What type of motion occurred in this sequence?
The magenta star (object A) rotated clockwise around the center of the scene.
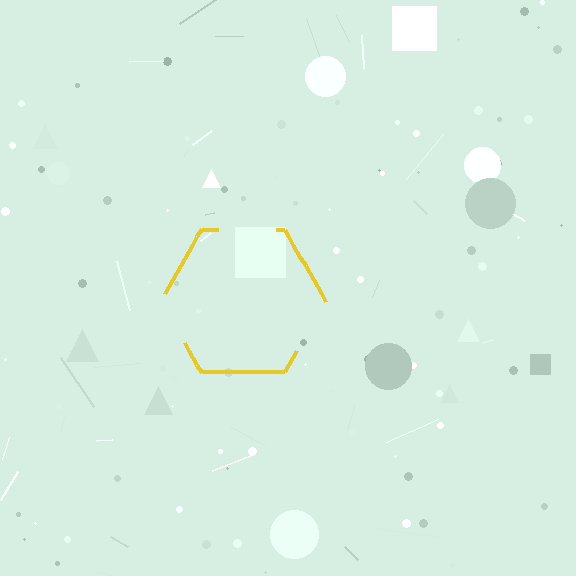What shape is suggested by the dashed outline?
The dashed outline suggests a hexagon.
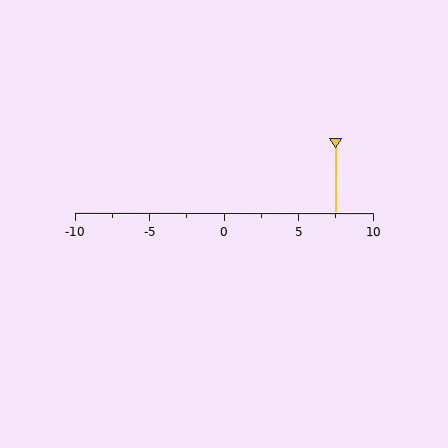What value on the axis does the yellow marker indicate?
The marker indicates approximately 7.5.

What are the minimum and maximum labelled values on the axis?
The axis runs from -10 to 10.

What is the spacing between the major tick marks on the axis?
The major ticks are spaced 5 apart.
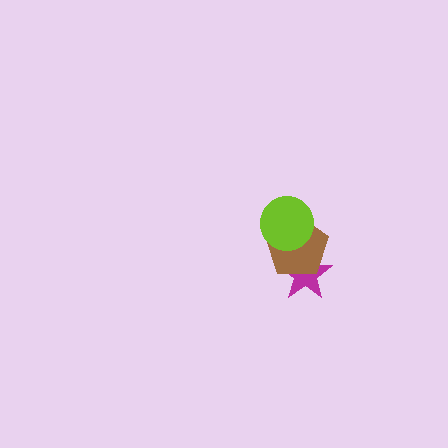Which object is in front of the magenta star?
The brown pentagon is in front of the magenta star.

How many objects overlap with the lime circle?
1 object overlaps with the lime circle.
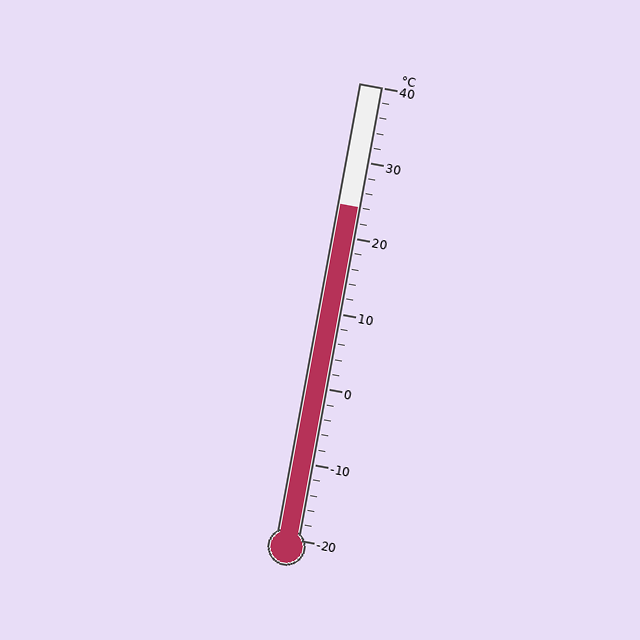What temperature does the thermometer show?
+===+
> Problem description
Without the pictures, retype exactly the lines from the one that holds "What are the" to the last line of the data above, both of them included.

> Answer to this exercise
What are the minimum and maximum labelled values on the axis?
The axis runs from -10 to 10.

What is the spacing between the major tick marks on the axis?
The major ticks are spaced 5 apart.
Which object is in front of the magenta star?
The brown pentagon is in front of the magenta star.

How many objects overlap with the lime circle?
1 object overlaps with the lime circle.
What temperature does the thermometer show?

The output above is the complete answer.